DATASET ROWS |
■ ■ ■ ■

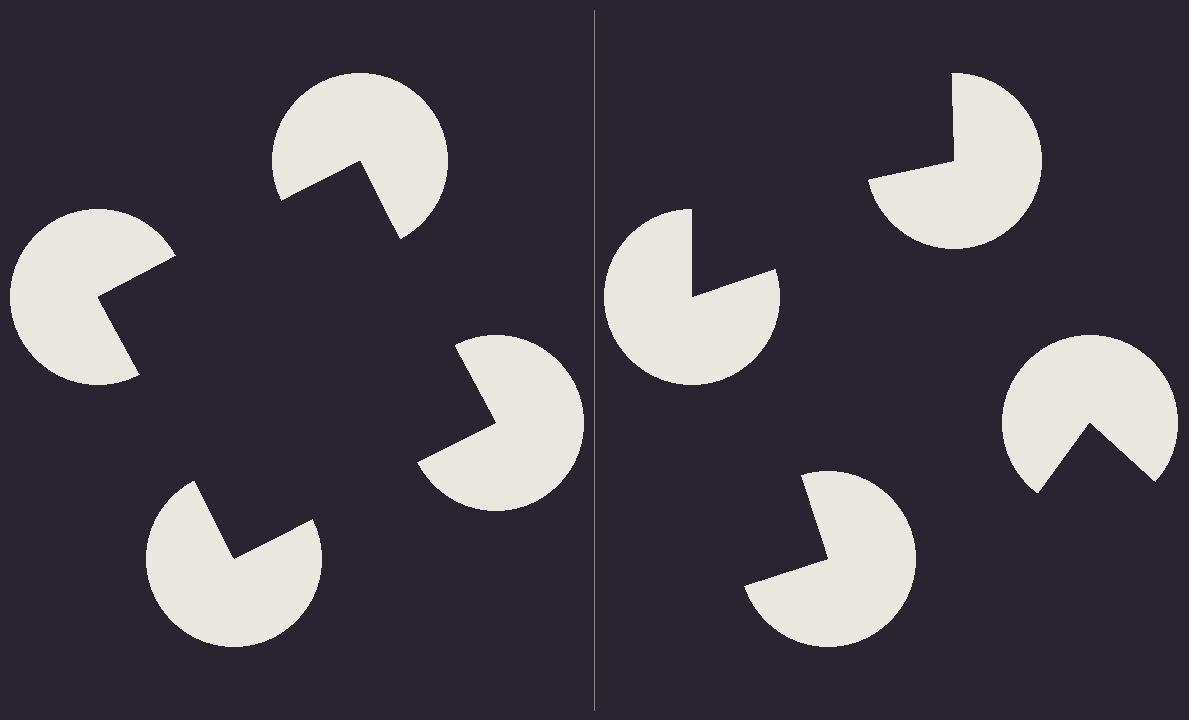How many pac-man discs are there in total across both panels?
8 — 4 on each side.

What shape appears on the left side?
An illusory square.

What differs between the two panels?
The pac-man discs are positioned identically on both sides; only the wedge orientations differ. On the left they align to a square; on the right they are misaligned.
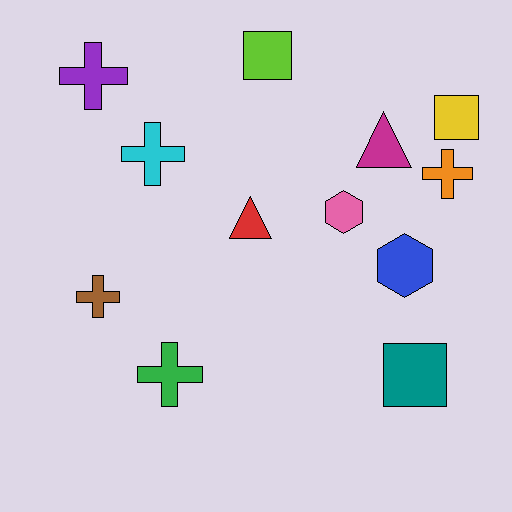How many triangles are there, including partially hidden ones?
There are 2 triangles.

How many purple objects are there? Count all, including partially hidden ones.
There is 1 purple object.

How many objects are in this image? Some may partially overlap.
There are 12 objects.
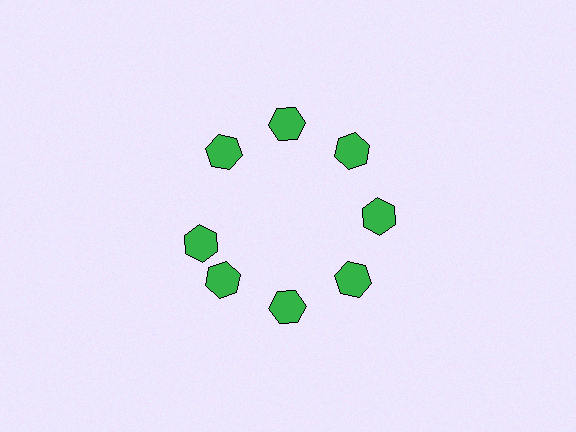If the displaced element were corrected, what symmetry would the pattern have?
It would have 8-fold rotational symmetry — the pattern would map onto itself every 45 degrees.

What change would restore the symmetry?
The symmetry would be restored by rotating it back into even spacing with its neighbors so that all 8 hexagons sit at equal angles and equal distance from the center.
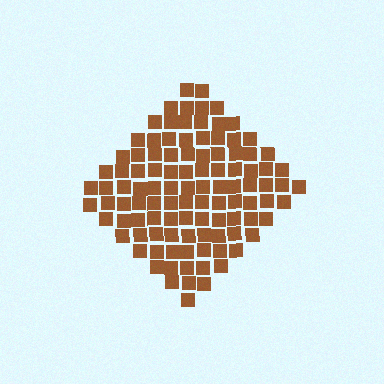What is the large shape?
The large shape is a diamond.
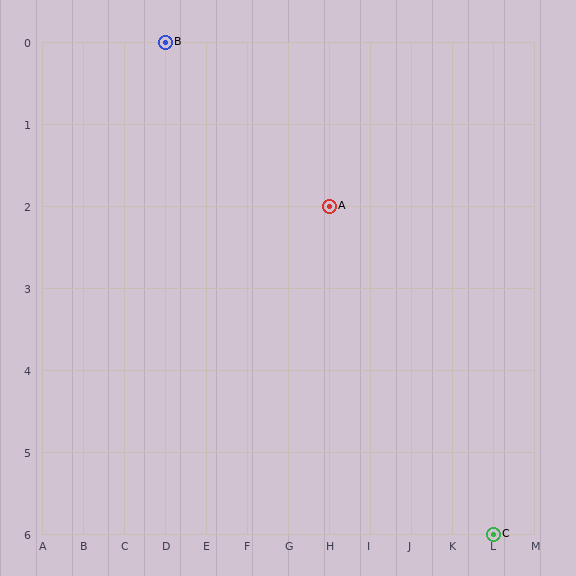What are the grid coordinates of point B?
Point B is at grid coordinates (D, 0).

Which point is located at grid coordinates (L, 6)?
Point C is at (L, 6).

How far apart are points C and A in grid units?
Points C and A are 4 columns and 4 rows apart (about 5.7 grid units diagonally).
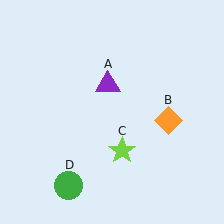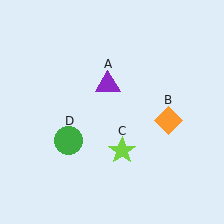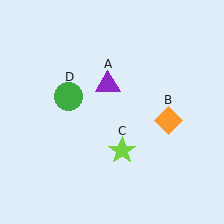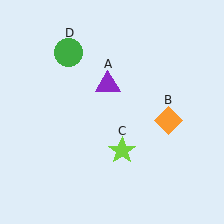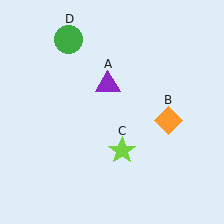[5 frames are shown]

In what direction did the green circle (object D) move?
The green circle (object D) moved up.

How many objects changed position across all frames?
1 object changed position: green circle (object D).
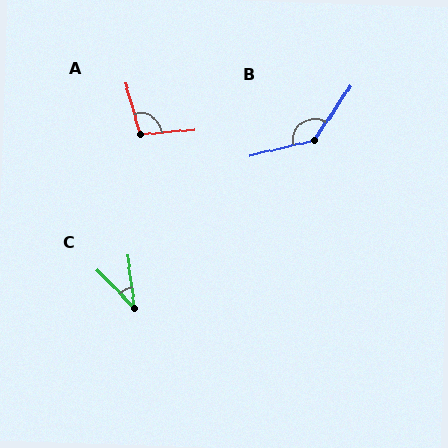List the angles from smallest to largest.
C (37°), A (102°), B (137°).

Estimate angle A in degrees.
Approximately 102 degrees.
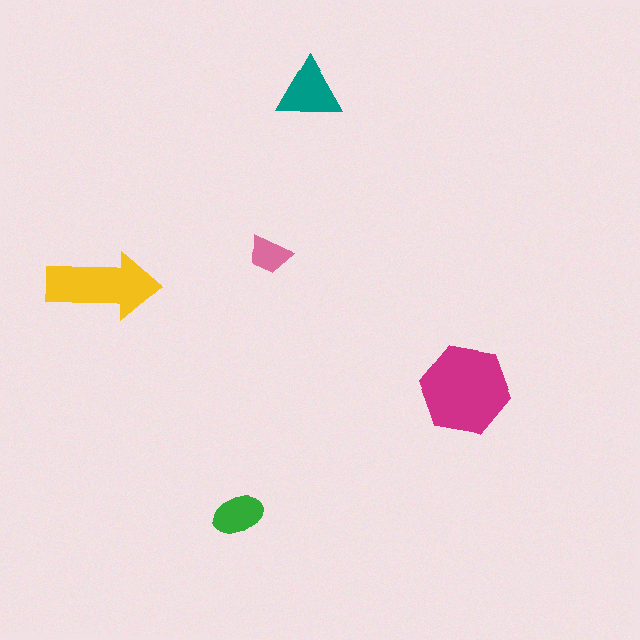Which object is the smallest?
The pink trapezoid.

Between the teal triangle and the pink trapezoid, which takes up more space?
The teal triangle.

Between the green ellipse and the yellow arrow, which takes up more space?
The yellow arrow.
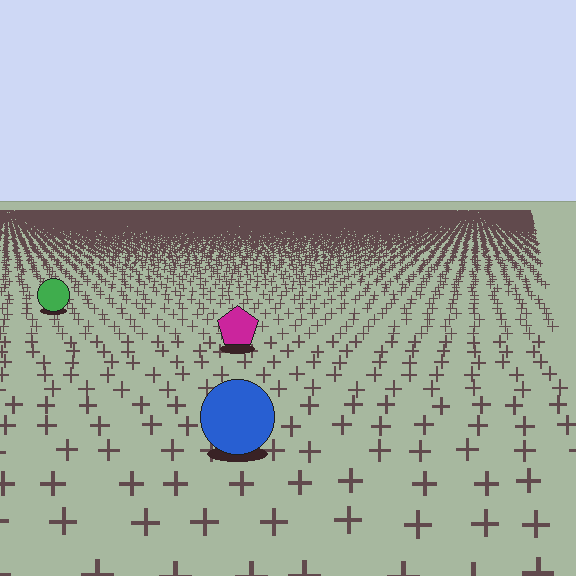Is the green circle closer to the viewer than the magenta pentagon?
No. The magenta pentagon is closer — you can tell from the texture gradient: the ground texture is coarser near it.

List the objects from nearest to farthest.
From nearest to farthest: the blue circle, the magenta pentagon, the green circle.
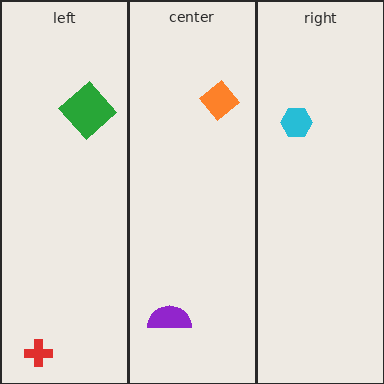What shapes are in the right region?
The cyan hexagon.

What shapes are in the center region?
The purple semicircle, the orange diamond.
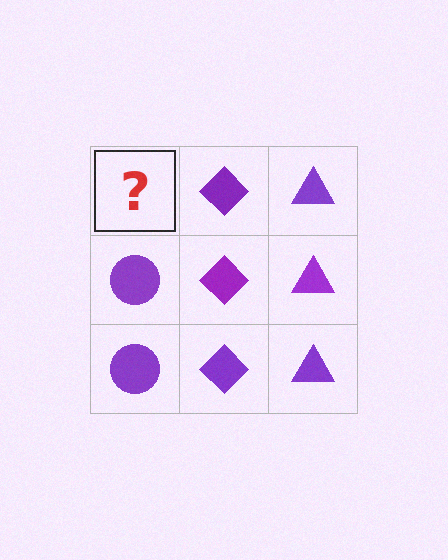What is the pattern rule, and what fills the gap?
The rule is that each column has a consistent shape. The gap should be filled with a purple circle.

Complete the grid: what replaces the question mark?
The question mark should be replaced with a purple circle.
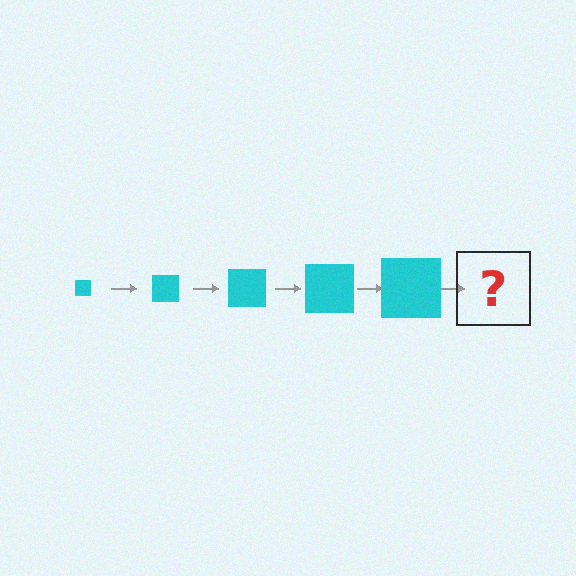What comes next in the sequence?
The next element should be a cyan square, larger than the previous one.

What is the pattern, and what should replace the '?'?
The pattern is that the square gets progressively larger each step. The '?' should be a cyan square, larger than the previous one.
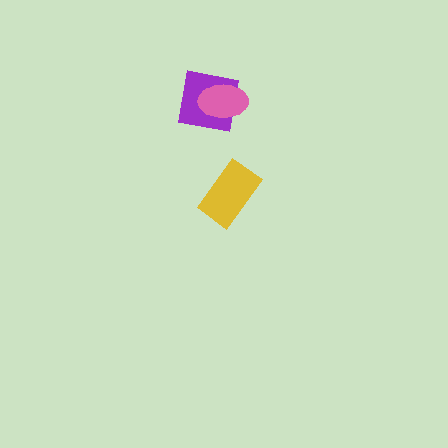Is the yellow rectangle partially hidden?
No, no other shape covers it.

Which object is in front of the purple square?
The pink ellipse is in front of the purple square.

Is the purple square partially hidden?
Yes, it is partially covered by another shape.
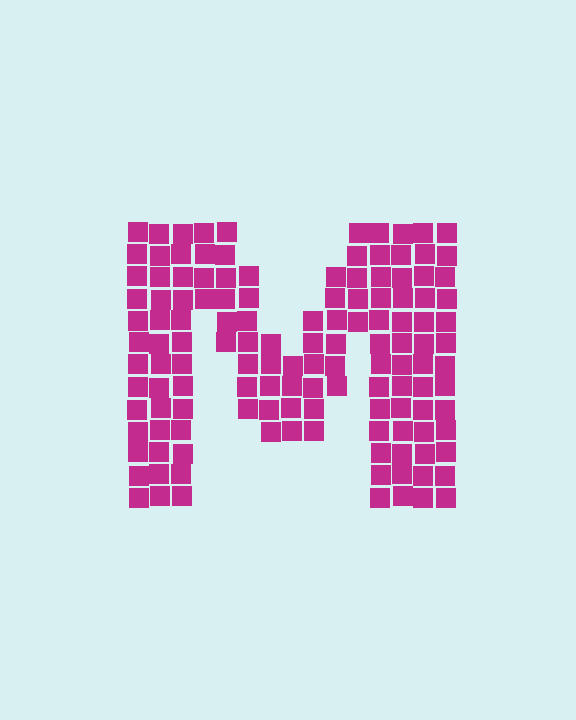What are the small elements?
The small elements are squares.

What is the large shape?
The large shape is the letter M.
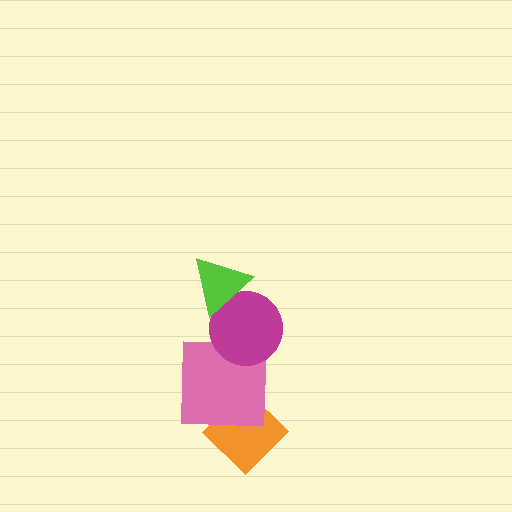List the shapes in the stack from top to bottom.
From top to bottom: the lime triangle, the magenta circle, the pink square, the orange diamond.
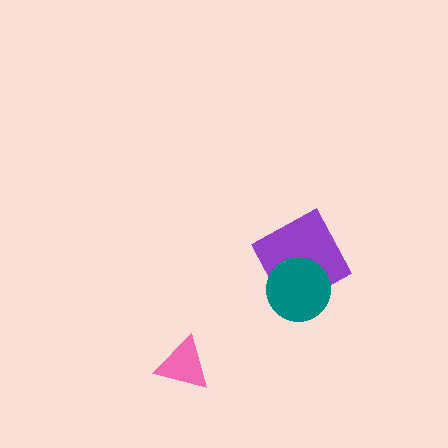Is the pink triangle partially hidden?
No, no other shape covers it.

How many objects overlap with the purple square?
1 object overlaps with the purple square.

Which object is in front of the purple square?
The teal circle is in front of the purple square.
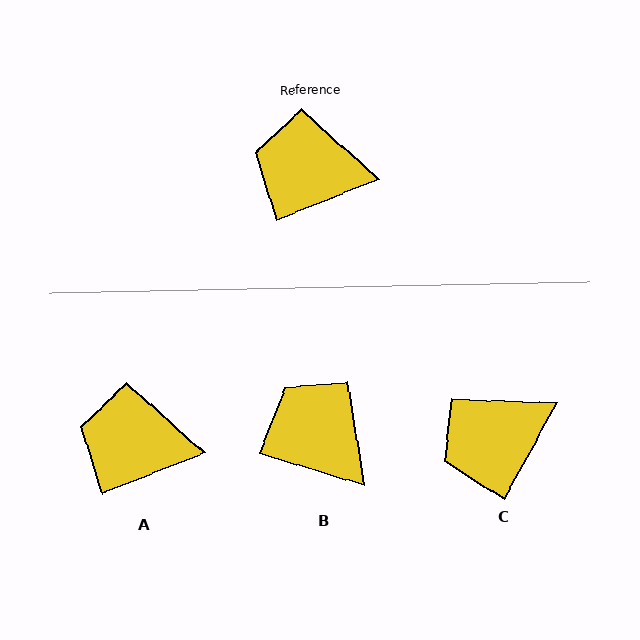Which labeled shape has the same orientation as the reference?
A.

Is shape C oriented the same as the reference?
No, it is off by about 40 degrees.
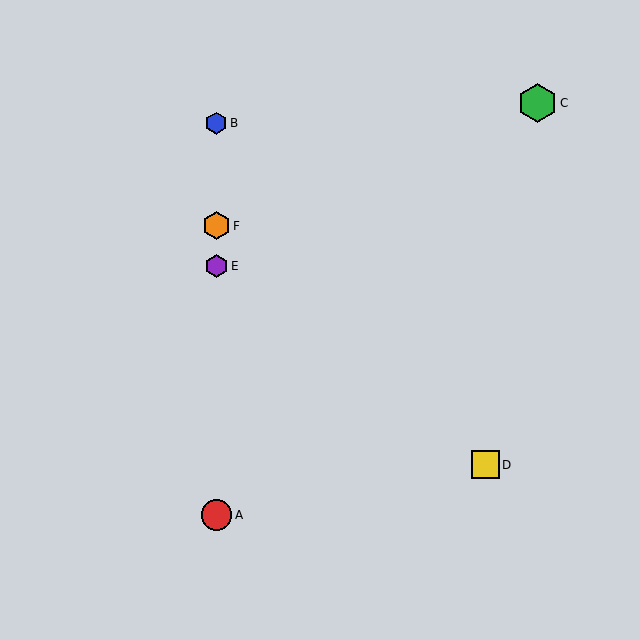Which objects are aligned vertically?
Objects A, B, E, F are aligned vertically.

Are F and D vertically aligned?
No, F is at x≈216 and D is at x≈485.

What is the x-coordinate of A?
Object A is at x≈216.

■ ■ ■ ■

SHORT TASK | An exact transcription of all the entries is required, without the pictures.

THE COMPLETED TASK |
How many pac-man discs are there in total across both panels?
8 — 4 on each side.

What shape appears on the left side?
An illusory square.

What differs between the two panels?
The pac-man discs are positioned identically on both sides; only the wedge orientations differ. On the left they align to a square; on the right they are misaligned.
How many triangles are there, including partially hidden ones?
There are 2 triangles.

How many purple objects are there? Count all, including partially hidden ones.
There is 1 purple object.

How many objects are in this image? Some may partially overlap.
There are 12 objects.
If the displaced element were corrected, what symmetry would the pattern have?
It would have 8-fold rotational symmetry — the pattern would map onto itself every 45 degrees.

What change would restore the symmetry?
The symmetry would be restored by rotating it back into even spacing with its neighbors so that all 8 hexagons sit at equal angles and equal distance from the center.
What is the large shape?
The large shape is a diamond.
What are the grid coordinates of point B?
Point B is at grid coordinates (D, 0).

Which point is located at grid coordinates (L, 6)?
Point C is at (L, 6).

How far apart are points C and A in grid units?
Points C and A are 4 columns and 4 rows apart (about 5.7 grid units diagonally).
[5 frames are shown]

In what direction did the green circle (object D) move?
The green circle (object D) moved up.

How many objects changed position across all frames?
1 object changed position: green circle (object D).
List the angles from smallest to largest.
C (37°), A (102°), B (137°).

Estimate angle A in degrees.
Approximately 102 degrees.
Which object is the smallest?
The pink trapezoid.

Between the teal triangle and the pink trapezoid, which takes up more space?
The teal triangle.

Between the green ellipse and the yellow arrow, which takes up more space?
The yellow arrow.
Is the green circle closer to the viewer than the magenta pentagon?
No. The magenta pentagon is closer — you can tell from the texture gradient: the ground texture is coarser near it.

List the objects from nearest to farthest.
From nearest to farthest: the blue circle, the magenta pentagon, the green circle.
What shapes are in the right region?
The cyan hexagon.

What shapes are in the center region?
The purple semicircle, the orange diamond.
What is the pattern rule, and what fills the gap?
The rule is that each column has a consistent shape. The gap should be filled with a purple circle.

Complete the grid: what replaces the question mark?
The question mark should be replaced with a purple circle.
What comes next in the sequence?
The next element should be a cyan square, larger than the previous one.

What is the pattern, and what should replace the '?'?
The pattern is that the square gets progressively larger each step. The '?' should be a cyan square, larger than the previous one.
Is the yellow rectangle partially hidden?
No, no other shape covers it.

Which object is in front of the purple square?
The pink ellipse is in front of the purple square.

Is the purple square partially hidden?
Yes, it is partially covered by another shape.
What are the small elements?
The small elements are squares.

What is the large shape?
The large shape is the letter M.
List the shapes in the stack from top to bottom.
From top to bottom: the lime triangle, the magenta circle, the pink square, the orange diamond.
Is the pink triangle partially hidden?
No, no other shape covers it.

How many objects overlap with the purple square?
1 object overlaps with the purple square.

Which object is in front of the purple square?
The teal circle is in front of the purple square.
Which labeled shape has the same orientation as the reference?
A.

Is shape C oriented the same as the reference?
No, it is off by about 40 degrees.
Which objects are aligned vertically?
Objects A, B, E, F are aligned vertically.

Are F and D vertically aligned?
No, F is at x≈216 and D is at x≈485.

What is the x-coordinate of A?
Object A is at x≈216.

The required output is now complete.